**Work instructions:** Exclude any images and output the remaining records exactly.

**Items on figure properties:**
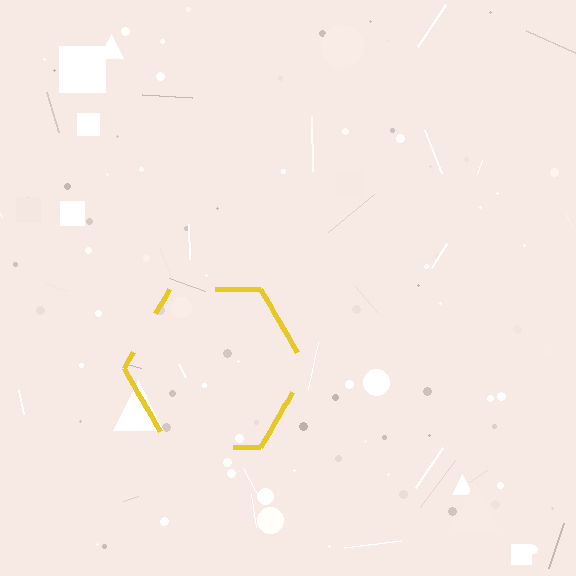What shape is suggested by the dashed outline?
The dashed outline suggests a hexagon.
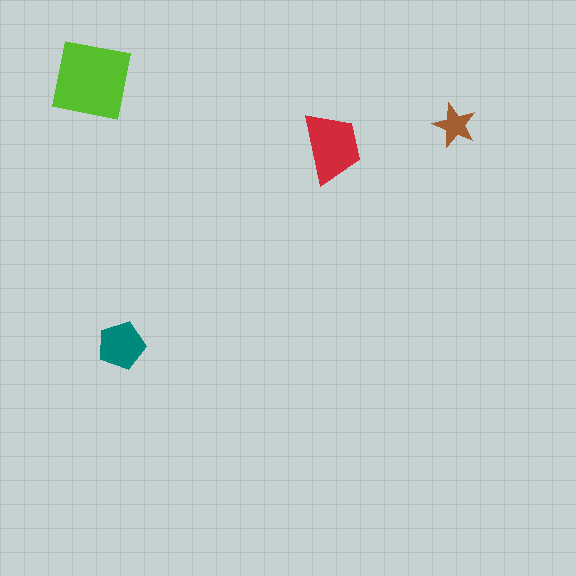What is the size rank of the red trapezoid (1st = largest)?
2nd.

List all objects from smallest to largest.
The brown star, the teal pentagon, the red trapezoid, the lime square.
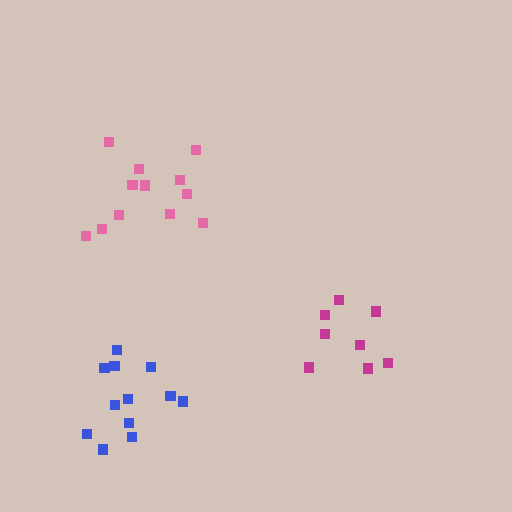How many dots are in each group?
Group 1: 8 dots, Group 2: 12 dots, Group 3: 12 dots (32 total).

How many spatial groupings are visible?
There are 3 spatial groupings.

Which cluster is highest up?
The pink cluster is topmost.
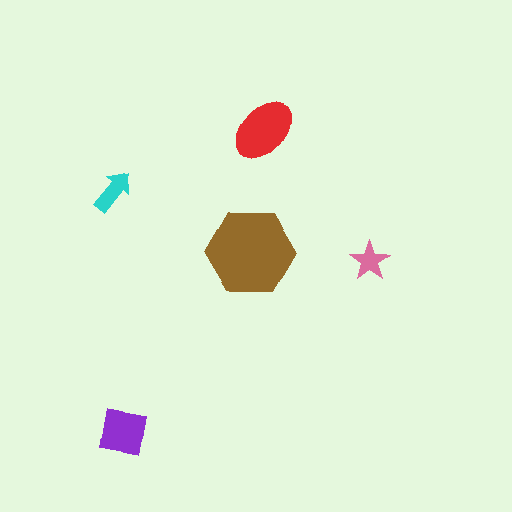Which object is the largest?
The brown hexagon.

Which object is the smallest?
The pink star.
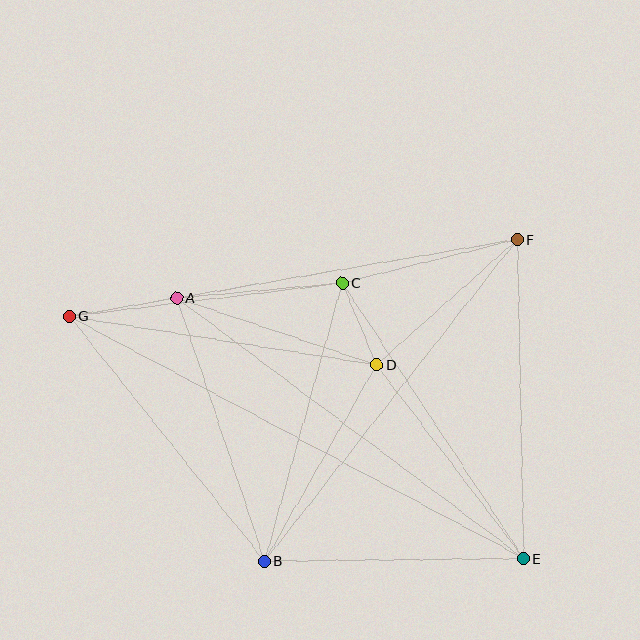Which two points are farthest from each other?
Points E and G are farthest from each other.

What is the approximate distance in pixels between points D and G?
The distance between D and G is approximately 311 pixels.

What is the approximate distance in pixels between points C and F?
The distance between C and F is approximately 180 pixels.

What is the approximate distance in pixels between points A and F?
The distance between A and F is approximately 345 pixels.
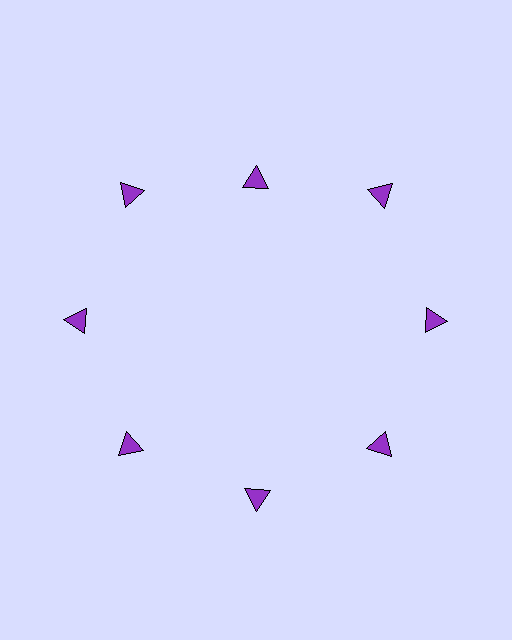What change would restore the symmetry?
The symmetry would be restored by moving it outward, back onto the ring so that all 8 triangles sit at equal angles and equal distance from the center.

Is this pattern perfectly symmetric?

**Reply:**
What shape is suggested by the dashed outline?
The dashed outline suggests a hexagon.
What is the size rank of the red trapezoid (1st = largest)?
2nd.

List all objects from smallest to largest.
The brown star, the teal pentagon, the red trapezoid, the lime square.
How many dots are in each group?
Group 1: 8 dots, Group 2: 12 dots, Group 3: 12 dots (32 total).

How many spatial groupings are visible?
There are 3 spatial groupings.

Which cluster is highest up?
The pink cluster is topmost.
Which object is the largest?
The brown hexagon.

Which object is the smallest?
The pink star.
Which two points are farthest from each other?
Points E and G are farthest from each other.

What is the approximate distance in pixels between points D and G?
The distance between D and G is approximately 311 pixels.

What is the approximate distance in pixels between points C and F?
The distance between C and F is approximately 180 pixels.

What is the approximate distance in pixels between points A and F?
The distance between A and F is approximately 345 pixels.
What change would restore the symmetry?
The symmetry would be restored by moving it outward, back onto the ring so that all 8 triangles sit at equal angles and equal distance from the center.

Is this pattern perfectly symmetric?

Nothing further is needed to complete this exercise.